§ **WORK INSTRUCTIONS**
Leave out the pictures, then reproduce the rest of the material exactly.

(Data listing)

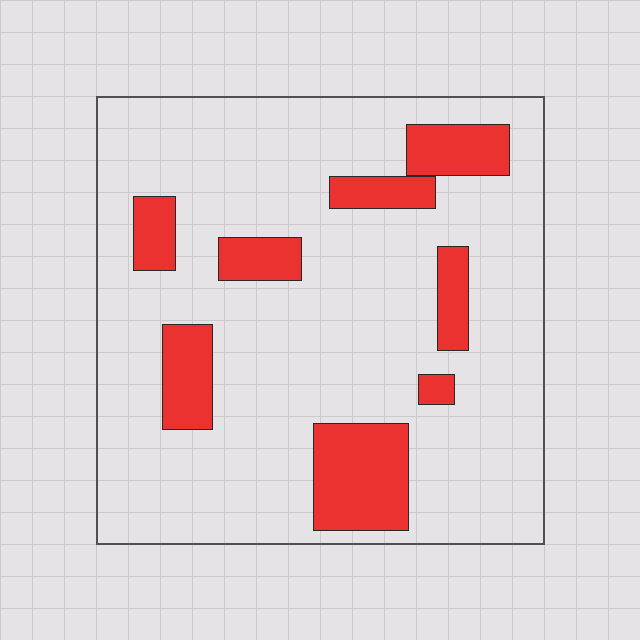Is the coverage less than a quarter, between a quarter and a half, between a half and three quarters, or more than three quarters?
Less than a quarter.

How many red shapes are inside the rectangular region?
8.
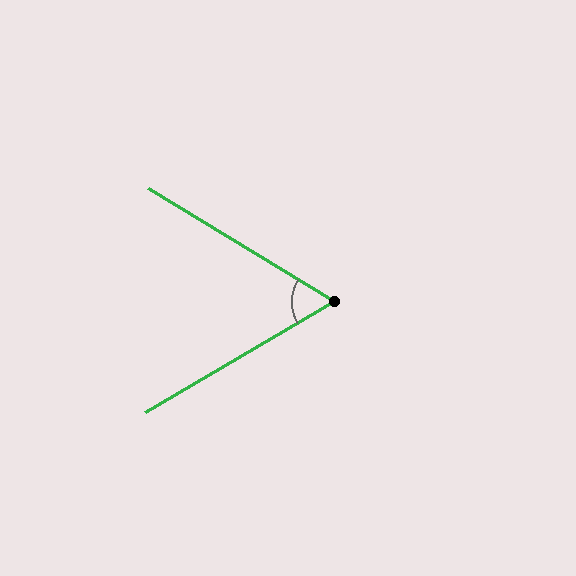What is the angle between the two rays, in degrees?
Approximately 62 degrees.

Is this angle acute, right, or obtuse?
It is acute.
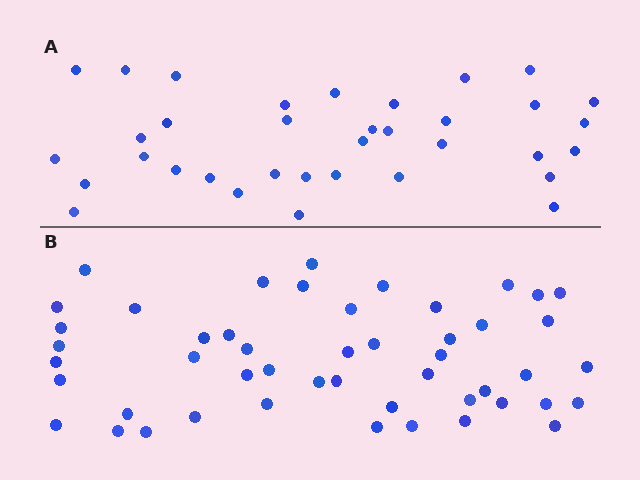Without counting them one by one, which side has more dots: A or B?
Region B (the bottom region) has more dots.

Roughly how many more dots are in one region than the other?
Region B has approximately 15 more dots than region A.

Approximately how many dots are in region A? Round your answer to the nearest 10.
About 40 dots. (The exact count is 35, which rounds to 40.)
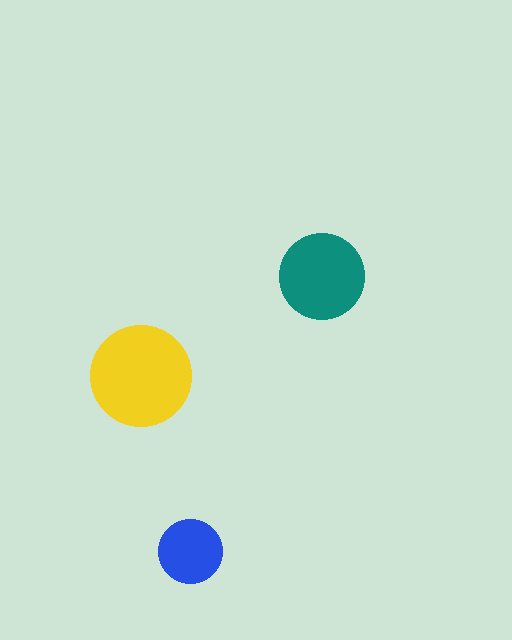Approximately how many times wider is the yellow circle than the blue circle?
About 1.5 times wider.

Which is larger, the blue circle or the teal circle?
The teal one.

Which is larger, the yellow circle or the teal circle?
The yellow one.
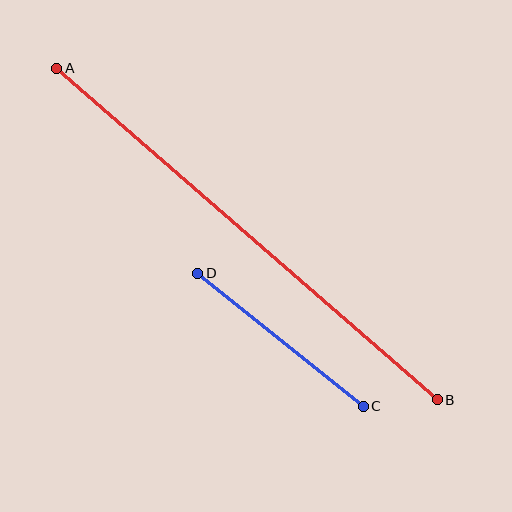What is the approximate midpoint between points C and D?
The midpoint is at approximately (280, 340) pixels.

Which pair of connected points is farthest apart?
Points A and B are farthest apart.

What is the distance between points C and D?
The distance is approximately 212 pixels.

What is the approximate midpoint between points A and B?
The midpoint is at approximately (247, 234) pixels.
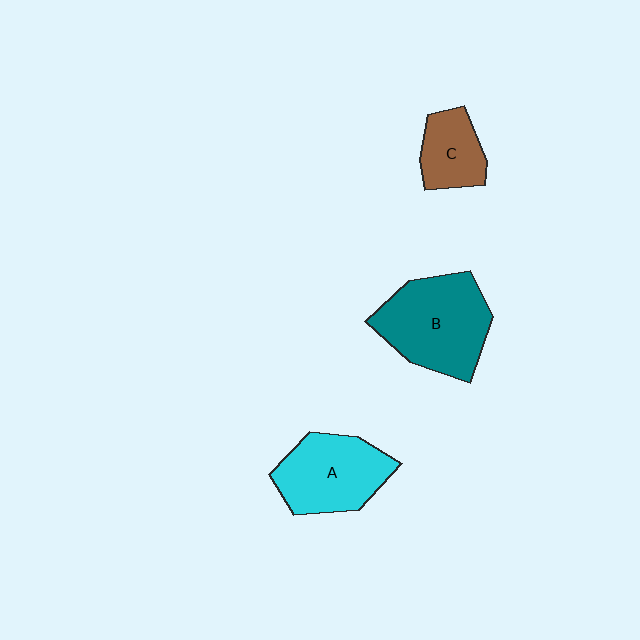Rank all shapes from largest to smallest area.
From largest to smallest: B (teal), A (cyan), C (brown).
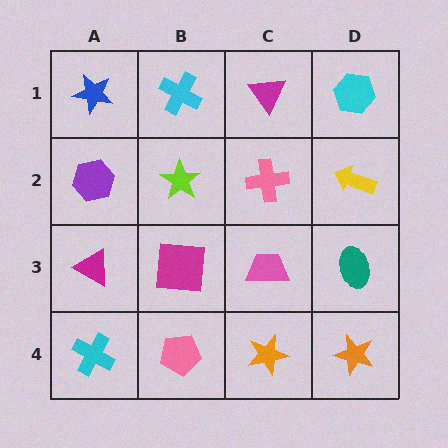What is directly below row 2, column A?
A magenta triangle.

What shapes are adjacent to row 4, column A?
A magenta triangle (row 3, column A), a pink pentagon (row 4, column B).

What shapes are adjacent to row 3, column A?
A purple hexagon (row 2, column A), a cyan cross (row 4, column A), a magenta square (row 3, column B).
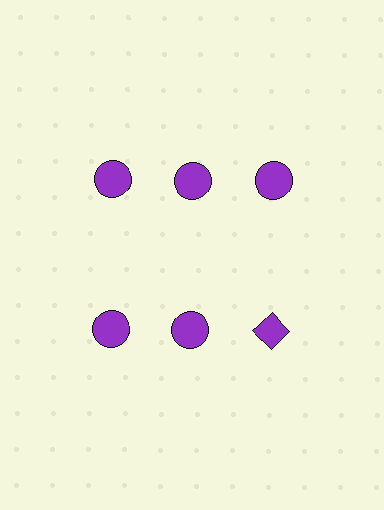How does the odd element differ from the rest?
It has a different shape: diamond instead of circle.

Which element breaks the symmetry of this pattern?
The purple diamond in the second row, rightmost column breaks the symmetry. All other shapes are purple circles.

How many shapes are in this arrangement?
There are 6 shapes arranged in a grid pattern.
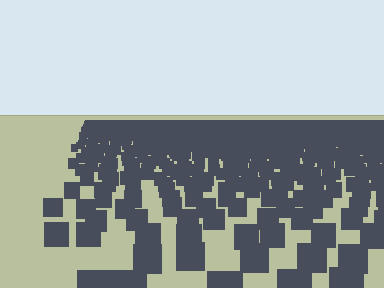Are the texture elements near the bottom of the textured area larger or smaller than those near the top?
Larger. Near the bottom, elements are closer to the viewer and appear at a bigger on-screen size.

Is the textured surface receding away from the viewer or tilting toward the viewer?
The surface is receding away from the viewer. Texture elements get smaller and denser toward the top.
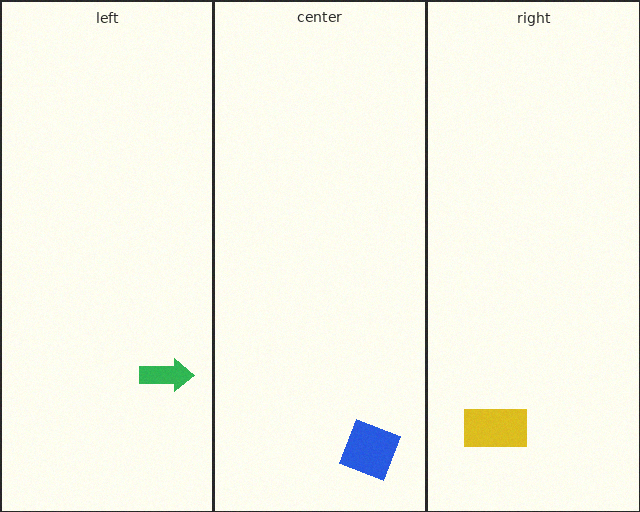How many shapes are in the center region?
1.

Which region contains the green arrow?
The left region.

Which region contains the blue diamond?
The center region.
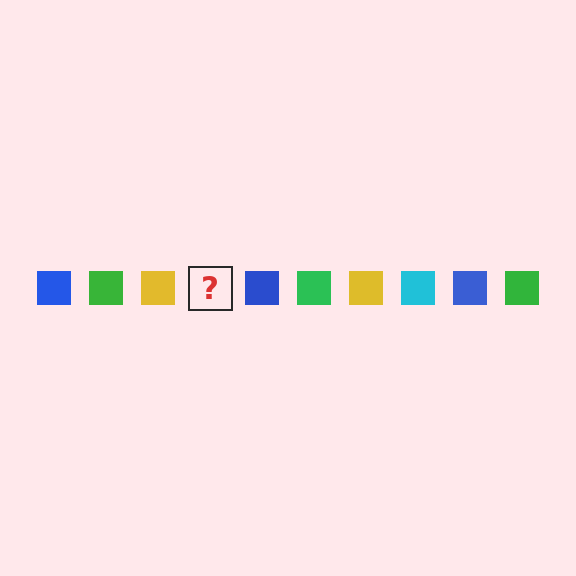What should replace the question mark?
The question mark should be replaced with a cyan square.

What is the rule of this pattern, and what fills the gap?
The rule is that the pattern cycles through blue, green, yellow, cyan squares. The gap should be filled with a cyan square.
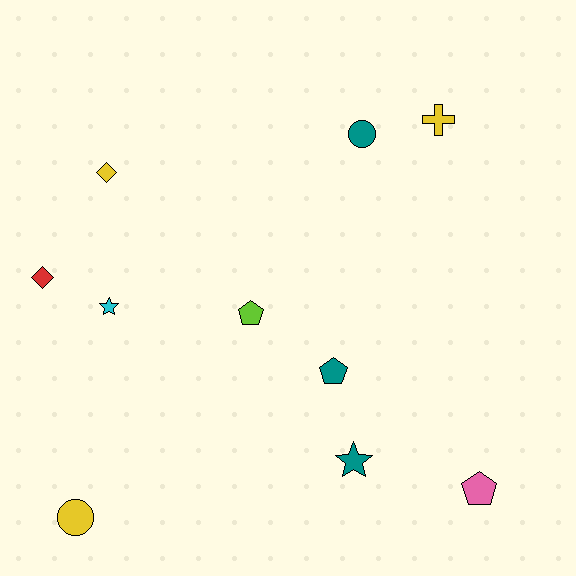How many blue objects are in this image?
There are no blue objects.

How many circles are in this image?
There are 2 circles.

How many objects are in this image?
There are 10 objects.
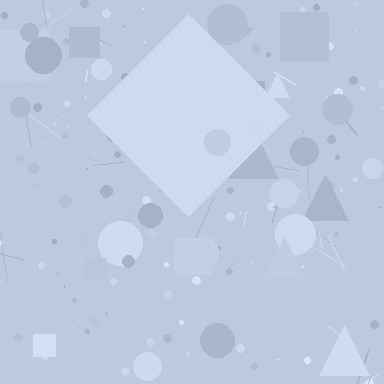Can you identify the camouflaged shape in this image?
The camouflaged shape is a diamond.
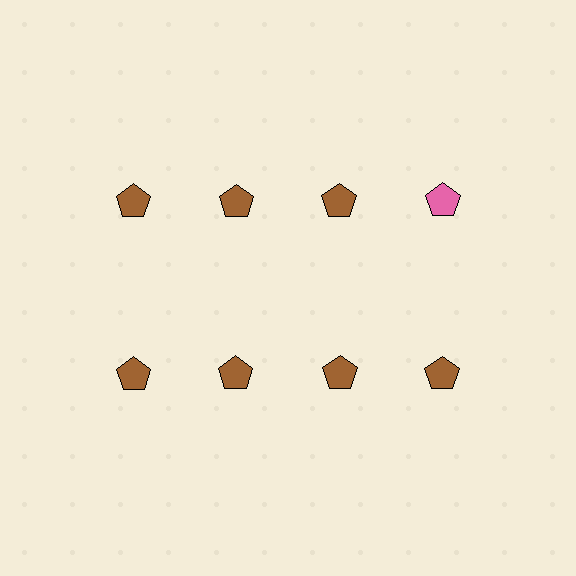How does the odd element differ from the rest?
It has a different color: pink instead of brown.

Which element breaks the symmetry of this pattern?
The pink pentagon in the top row, rightmost column breaks the symmetry. All other shapes are brown pentagons.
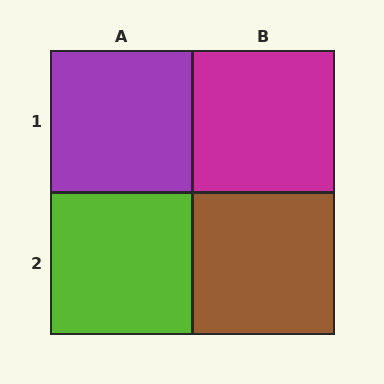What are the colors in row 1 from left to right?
Purple, magenta.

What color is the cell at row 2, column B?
Brown.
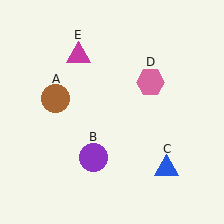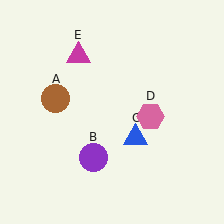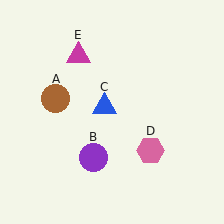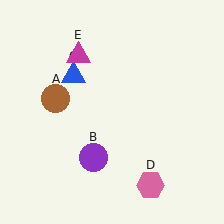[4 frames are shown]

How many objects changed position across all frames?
2 objects changed position: blue triangle (object C), pink hexagon (object D).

§ **FULL RESPONSE**
Is the coverage less than a quarter, between a quarter and a half, between a half and three quarters, or more than three quarters?
Less than a quarter.

How many red shapes are inside the rectangular region?
8.
What is the angle between the two rays, in degrees?
Approximately 62 degrees.

Is this angle acute, right, or obtuse?
It is acute.
Without counting them one by one, which side has more dots: A or B?
Region B (the bottom region) has more dots.

Roughly how many more dots are in one region than the other?
Region B has approximately 15 more dots than region A.

Approximately how many dots are in region A? Round your answer to the nearest 10.
About 40 dots. (The exact count is 35, which rounds to 40.)
Approximately how many times wider is the yellow circle than the blue circle?
About 1.5 times wider.

Which is larger, the blue circle or the teal circle?
The teal one.

Which is larger, the yellow circle or the teal circle?
The yellow one.
What is the approximate midpoint between points C and D?
The midpoint is at approximately (280, 340) pixels.

Which pair of connected points is farthest apart?
Points A and B are farthest apart.

What is the distance between points C and D?
The distance is approximately 212 pixels.

What is the approximate midpoint between points A and B?
The midpoint is at approximately (247, 234) pixels.
Rank all shapes from largest to smallest area.
From largest to smallest: B (teal), A (cyan), C (brown).
What is directly below row 2, column A?
A magenta triangle.

What shapes are adjacent to row 4, column A?
A magenta triangle (row 3, column A), a pink pentagon (row 4, column B).

What shapes are adjacent to row 3, column A?
A purple hexagon (row 2, column A), a cyan cross (row 4, column A), a magenta square (row 3, column B).
How does the odd element differ from the rest?
It has a different shape: diamond instead of circle.

Which element breaks the symmetry of this pattern?
The purple diamond in the second row, rightmost column breaks the symmetry. All other shapes are purple circles.

How many shapes are in this arrangement?
There are 6 shapes arranged in a grid pattern.
Are the texture elements near the bottom of the textured area larger or smaller than those near the top?
Larger. Near the bottom, elements are closer to the viewer and appear at a bigger on-screen size.

Is the textured surface receding away from the viewer or tilting toward the viewer?
The surface is receding away from the viewer. Texture elements get smaller and denser toward the top.
How many shapes are in the center region?
1.

Which region contains the green arrow?
The left region.

Which region contains the blue diamond?
The center region.
What should replace the question mark?
The question mark should be replaced with a cyan square.

What is the rule of this pattern, and what fills the gap?
The rule is that the pattern cycles through blue, green, yellow, cyan squares. The gap should be filled with a cyan square.
How many blue objects are in this image?
There are no blue objects.

How many circles are in this image?
There are 2 circles.

How many objects are in this image?
There are 10 objects.
Can you identify the camouflaged shape in this image?
The camouflaged shape is a diamond.
How does the odd element differ from the rest?
It has a different color: pink instead of brown.

Which element breaks the symmetry of this pattern?
The pink pentagon in the top row, rightmost column breaks the symmetry. All other shapes are brown pentagons.
What are the colors in row 1 from left to right?
Purple, magenta.

What color is the cell at row 2, column B?
Brown.
[4 frames are shown]

How many objects changed position across all frames?
2 objects changed position: blue triangle (object C), pink hexagon (object D).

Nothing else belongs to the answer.